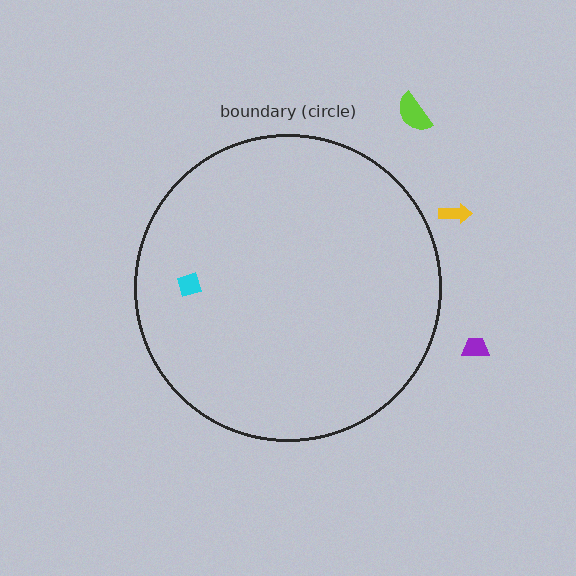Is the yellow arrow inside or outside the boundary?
Outside.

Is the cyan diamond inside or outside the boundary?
Inside.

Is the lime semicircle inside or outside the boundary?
Outside.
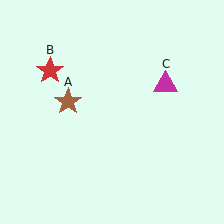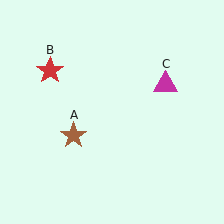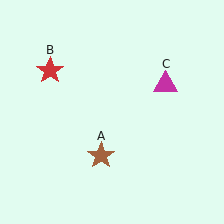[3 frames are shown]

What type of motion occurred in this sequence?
The brown star (object A) rotated counterclockwise around the center of the scene.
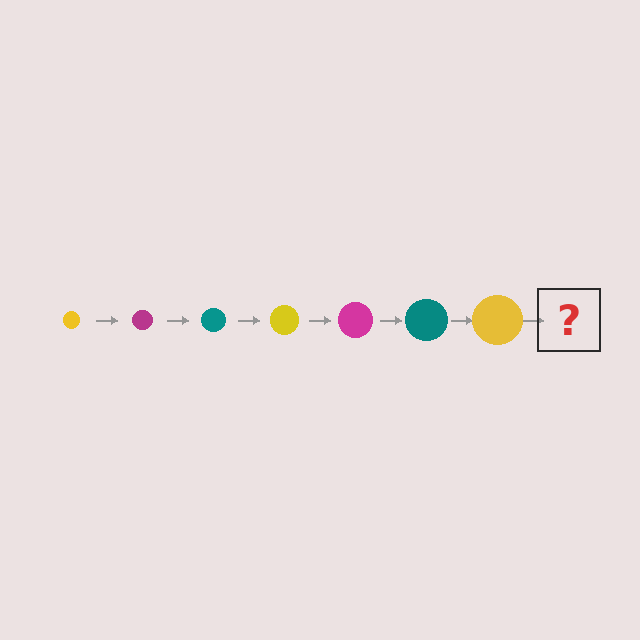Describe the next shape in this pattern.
It should be a magenta circle, larger than the previous one.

» **WHAT TO DO**: Copy out all the data above exactly, minus the images.

» **ANSWER TO THIS PROBLEM**:
Is the yellow arrow inside or outside the boundary?
Outside.

Is the cyan diamond inside or outside the boundary?
Inside.

Is the lime semicircle inside or outside the boundary?
Outside.
[3 frames are shown]

What type of motion occurred in this sequence?
The brown star (object A) rotated counterclockwise around the center of the scene.
Describe the next shape in this pattern.
It should be a magenta circle, larger than the previous one.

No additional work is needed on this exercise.